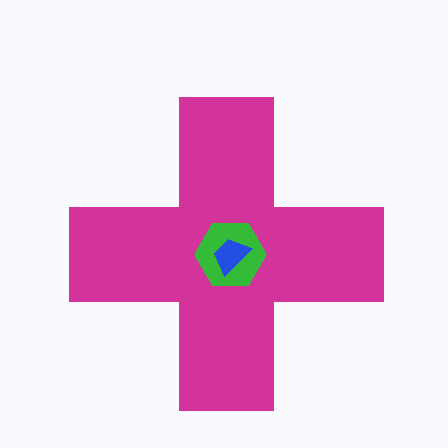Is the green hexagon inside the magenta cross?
Yes.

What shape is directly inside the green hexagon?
The blue trapezoid.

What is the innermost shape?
The blue trapezoid.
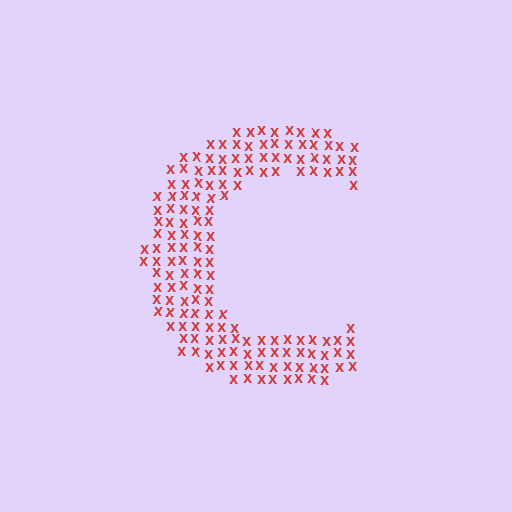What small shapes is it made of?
It is made of small letter X's.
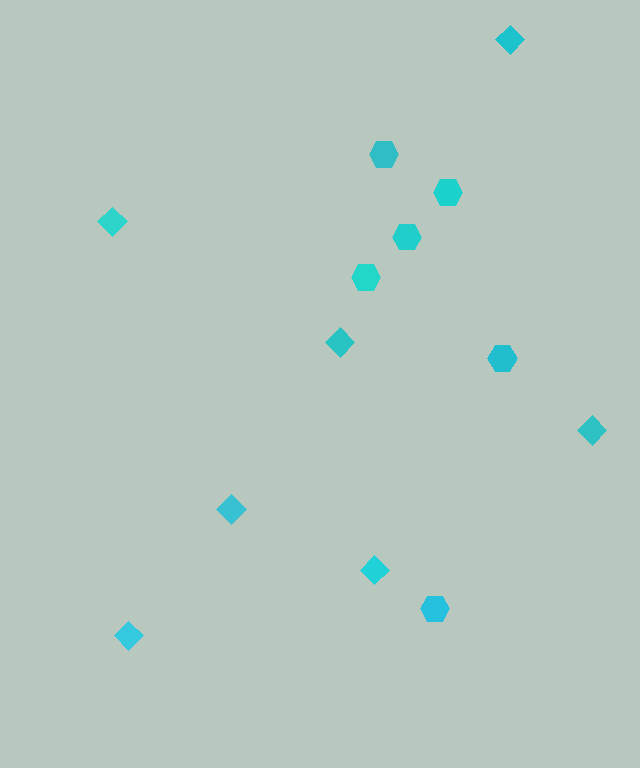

- [Set problem]: Extract, character for character, every line from the one that holds "What shape is" through the end of the entries above. Include both boundary lines and no pictures.

- [Response for this exercise]:
What shape is directly inside the green hexagon?
The blue trapezoid.

What is the innermost shape?
The blue trapezoid.
What small shapes is it made of?
It is made of small letter X's.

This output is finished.